What to do
State how many lines of the entries below hold the word "shown"; reply with nothing but the number.

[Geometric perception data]
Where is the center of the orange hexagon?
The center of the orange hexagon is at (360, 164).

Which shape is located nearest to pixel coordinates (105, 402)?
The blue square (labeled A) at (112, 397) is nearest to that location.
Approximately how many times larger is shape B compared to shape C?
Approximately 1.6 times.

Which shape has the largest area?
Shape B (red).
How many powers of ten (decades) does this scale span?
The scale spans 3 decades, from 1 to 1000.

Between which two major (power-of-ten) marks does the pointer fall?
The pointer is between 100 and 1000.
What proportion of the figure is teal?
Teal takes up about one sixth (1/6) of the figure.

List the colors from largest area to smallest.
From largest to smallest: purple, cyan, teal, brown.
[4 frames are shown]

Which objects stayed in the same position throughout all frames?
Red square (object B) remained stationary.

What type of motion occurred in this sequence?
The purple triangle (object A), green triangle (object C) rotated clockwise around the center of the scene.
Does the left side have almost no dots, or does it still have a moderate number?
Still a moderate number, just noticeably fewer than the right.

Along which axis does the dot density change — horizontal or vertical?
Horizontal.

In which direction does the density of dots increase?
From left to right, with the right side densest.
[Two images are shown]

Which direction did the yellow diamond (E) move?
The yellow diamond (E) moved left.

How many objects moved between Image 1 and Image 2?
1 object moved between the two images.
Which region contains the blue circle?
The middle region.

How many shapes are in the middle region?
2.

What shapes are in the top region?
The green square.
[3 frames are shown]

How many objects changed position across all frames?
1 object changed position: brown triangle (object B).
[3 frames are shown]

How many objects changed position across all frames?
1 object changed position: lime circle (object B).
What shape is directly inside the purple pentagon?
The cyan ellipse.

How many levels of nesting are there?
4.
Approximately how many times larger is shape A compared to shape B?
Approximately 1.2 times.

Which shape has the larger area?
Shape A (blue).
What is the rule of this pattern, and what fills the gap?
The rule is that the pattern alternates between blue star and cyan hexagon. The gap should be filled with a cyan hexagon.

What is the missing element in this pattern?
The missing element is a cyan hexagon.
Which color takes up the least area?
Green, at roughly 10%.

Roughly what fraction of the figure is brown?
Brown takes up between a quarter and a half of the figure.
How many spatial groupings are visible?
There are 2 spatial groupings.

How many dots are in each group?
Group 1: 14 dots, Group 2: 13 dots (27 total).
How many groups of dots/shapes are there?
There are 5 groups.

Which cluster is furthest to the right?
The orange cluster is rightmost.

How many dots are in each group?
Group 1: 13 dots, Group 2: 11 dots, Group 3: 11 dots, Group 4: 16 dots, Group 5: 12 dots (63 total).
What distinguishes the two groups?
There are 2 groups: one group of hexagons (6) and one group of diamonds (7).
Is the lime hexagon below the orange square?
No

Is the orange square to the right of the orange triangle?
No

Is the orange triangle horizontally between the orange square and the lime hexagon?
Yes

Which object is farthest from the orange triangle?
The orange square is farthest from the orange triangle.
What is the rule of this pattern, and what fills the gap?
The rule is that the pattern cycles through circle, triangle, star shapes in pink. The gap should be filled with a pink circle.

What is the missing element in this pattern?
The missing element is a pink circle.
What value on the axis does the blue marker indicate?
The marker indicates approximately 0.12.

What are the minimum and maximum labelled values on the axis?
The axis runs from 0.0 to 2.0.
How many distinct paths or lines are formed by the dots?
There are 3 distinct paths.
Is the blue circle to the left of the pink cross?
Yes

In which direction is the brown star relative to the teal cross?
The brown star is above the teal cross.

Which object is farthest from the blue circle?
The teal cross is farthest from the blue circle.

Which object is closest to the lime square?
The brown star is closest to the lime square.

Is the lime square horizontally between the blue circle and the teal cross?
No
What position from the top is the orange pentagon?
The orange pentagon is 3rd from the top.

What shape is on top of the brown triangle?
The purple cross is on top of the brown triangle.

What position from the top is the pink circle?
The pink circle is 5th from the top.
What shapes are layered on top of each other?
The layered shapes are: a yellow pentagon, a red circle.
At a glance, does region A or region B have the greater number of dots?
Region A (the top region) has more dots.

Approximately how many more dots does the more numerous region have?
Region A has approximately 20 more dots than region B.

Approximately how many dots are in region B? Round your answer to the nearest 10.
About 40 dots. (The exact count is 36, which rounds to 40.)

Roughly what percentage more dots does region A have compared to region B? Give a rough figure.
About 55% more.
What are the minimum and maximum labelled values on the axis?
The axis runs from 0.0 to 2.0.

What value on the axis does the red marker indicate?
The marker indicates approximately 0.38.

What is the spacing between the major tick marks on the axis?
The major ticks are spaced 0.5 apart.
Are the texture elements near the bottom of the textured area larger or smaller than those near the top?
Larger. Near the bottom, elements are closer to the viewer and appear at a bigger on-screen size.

Problem solution
4